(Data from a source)

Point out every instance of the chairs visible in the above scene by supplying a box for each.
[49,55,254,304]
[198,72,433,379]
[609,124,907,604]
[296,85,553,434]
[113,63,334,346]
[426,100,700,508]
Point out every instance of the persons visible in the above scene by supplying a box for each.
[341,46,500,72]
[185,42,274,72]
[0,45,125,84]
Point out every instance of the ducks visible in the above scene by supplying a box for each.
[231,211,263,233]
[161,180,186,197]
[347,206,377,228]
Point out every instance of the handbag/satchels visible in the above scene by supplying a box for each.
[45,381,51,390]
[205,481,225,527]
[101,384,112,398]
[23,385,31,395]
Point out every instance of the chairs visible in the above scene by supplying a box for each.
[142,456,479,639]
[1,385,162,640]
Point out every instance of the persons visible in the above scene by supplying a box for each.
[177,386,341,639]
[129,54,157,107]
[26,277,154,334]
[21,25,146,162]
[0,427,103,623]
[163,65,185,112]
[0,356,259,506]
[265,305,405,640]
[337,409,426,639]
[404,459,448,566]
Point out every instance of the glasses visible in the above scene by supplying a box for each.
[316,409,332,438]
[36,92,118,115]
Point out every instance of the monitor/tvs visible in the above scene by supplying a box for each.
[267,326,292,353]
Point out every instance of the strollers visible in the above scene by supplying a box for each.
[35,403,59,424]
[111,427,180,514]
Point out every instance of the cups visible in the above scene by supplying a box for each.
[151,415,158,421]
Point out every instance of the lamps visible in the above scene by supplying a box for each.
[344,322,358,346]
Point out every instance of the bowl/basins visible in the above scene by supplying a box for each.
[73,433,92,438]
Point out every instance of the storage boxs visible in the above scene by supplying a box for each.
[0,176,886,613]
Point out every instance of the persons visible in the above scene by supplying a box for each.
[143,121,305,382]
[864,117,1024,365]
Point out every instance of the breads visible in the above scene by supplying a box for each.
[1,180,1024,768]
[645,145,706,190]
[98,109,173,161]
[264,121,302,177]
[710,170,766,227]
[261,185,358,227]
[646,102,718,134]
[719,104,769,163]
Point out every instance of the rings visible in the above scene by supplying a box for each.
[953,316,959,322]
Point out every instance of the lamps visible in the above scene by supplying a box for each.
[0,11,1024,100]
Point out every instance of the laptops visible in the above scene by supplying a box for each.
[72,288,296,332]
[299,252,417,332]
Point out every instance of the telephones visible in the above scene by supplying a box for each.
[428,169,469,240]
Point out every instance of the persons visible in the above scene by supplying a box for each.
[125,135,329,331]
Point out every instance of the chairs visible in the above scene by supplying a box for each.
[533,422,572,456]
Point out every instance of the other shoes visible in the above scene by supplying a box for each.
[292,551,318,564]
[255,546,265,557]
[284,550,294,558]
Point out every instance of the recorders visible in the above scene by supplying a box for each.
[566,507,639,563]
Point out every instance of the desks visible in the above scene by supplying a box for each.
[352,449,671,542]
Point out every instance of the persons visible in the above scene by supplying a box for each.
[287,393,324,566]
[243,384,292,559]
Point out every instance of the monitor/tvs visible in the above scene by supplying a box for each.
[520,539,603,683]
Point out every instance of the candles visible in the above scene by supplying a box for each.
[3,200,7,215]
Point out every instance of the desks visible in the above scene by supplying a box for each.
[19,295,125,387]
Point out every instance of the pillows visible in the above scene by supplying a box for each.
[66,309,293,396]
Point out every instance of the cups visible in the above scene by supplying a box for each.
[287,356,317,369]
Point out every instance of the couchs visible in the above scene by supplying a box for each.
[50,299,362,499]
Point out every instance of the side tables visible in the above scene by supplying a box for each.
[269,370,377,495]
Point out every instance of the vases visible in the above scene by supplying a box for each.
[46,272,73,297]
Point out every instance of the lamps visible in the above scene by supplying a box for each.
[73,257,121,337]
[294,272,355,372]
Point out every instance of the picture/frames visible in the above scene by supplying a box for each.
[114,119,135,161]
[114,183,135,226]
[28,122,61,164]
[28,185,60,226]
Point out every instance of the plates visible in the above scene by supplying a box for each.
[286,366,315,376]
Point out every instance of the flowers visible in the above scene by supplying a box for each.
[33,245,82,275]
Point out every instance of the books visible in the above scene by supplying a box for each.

### TASK REQUIREMENTS
Copy out, word for word, the data starting with the line that contains "Point out every instance of the recorders" and going on through the line that contains "[66,309,293,396]". Include both of those lines.

### CORRECT ANSWER
Point out every instance of the recorders visible in the above scene by supplying a box for each.
[566,507,639,563]
Point out every instance of the desks visible in the above scene by supplying a box for each.
[352,449,671,542]
Point out every instance of the persons visible in the above scene by supplying a box for each.
[287,393,324,566]
[243,384,292,559]
Point out every instance of the monitor/tvs visible in the above scene by supplying a box for each.
[520,539,603,683]
Point out every instance of the candles visible in the above scene by supplying a box for each.
[3,200,7,215]
Point out every instance of the desks visible in the above scene by supplying a box for each.
[19,295,125,387]
Point out every instance of the pillows visible in the above scene by supplying a box for each.
[66,309,293,396]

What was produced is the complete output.